SHORT TASK:
Search the records for the line with "How many powers". Output that line and each line after it, exactly, and stop at the end; omit pictures.

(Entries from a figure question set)
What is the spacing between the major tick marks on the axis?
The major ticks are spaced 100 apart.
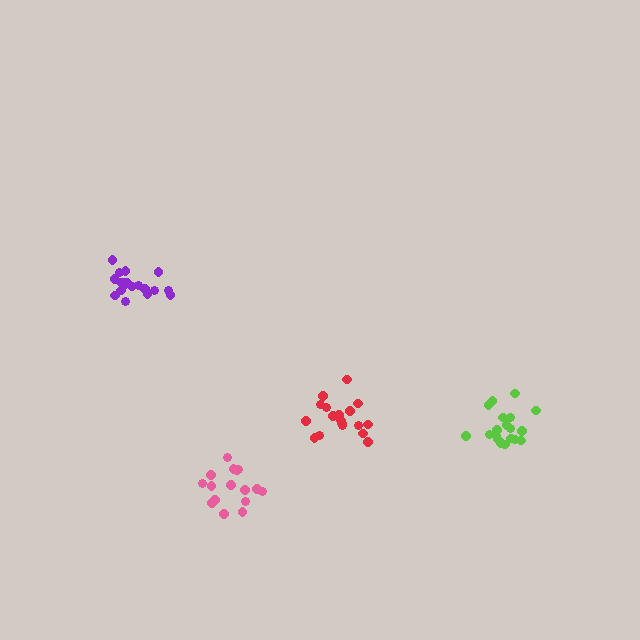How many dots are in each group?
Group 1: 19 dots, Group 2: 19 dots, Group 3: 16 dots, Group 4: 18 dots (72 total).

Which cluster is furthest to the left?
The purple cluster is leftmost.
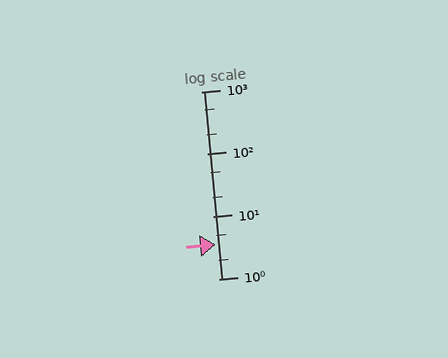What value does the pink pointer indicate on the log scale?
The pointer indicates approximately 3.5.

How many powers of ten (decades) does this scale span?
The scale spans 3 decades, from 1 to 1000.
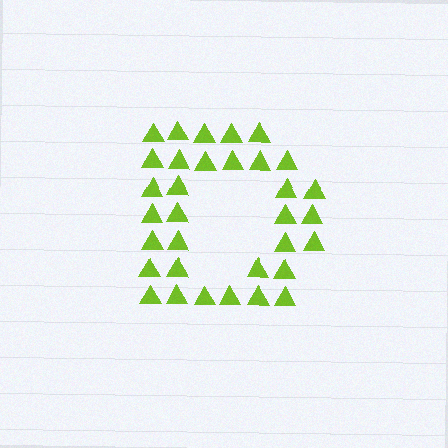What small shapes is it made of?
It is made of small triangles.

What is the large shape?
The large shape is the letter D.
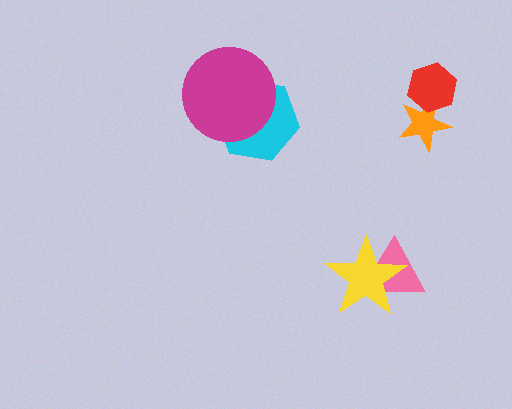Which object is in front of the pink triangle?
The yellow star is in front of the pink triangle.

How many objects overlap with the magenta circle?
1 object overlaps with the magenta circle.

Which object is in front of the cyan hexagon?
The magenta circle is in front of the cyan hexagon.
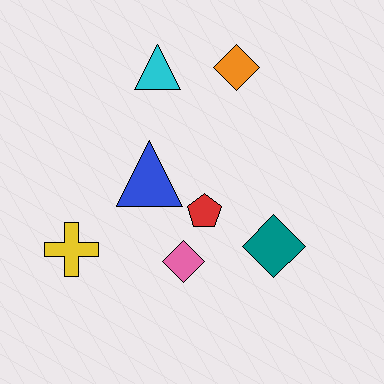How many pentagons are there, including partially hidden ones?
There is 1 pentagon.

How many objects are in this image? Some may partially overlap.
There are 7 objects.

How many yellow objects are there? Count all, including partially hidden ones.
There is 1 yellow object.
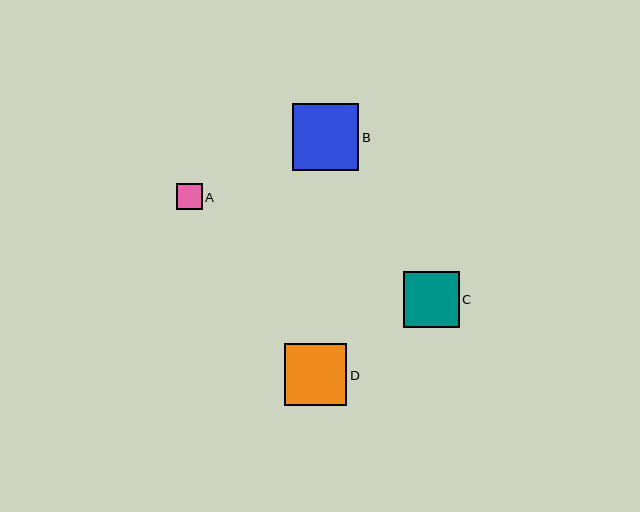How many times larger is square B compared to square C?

RESPONSE BELOW:
How many powers of ten (decades) does this scale span?
The scale spans 3 decades, from 1 to 1000.
What small shapes is it made of?
It is made of small triangles.

What is the large shape?
The large shape is the letter D.
Which object is in front of the pink triangle?
The yellow star is in front of the pink triangle.

How many objects overlap with the magenta circle?
1 object overlaps with the magenta circle.

Which object is in front of the cyan hexagon?
The magenta circle is in front of the cyan hexagon.
How many pentagons are there, including partially hidden ones?
There is 1 pentagon.

How many objects are in this image? Some may partially overlap.
There are 7 objects.

How many yellow objects are there? Count all, including partially hidden ones.
There is 1 yellow object.
How many times larger is square B compared to square C?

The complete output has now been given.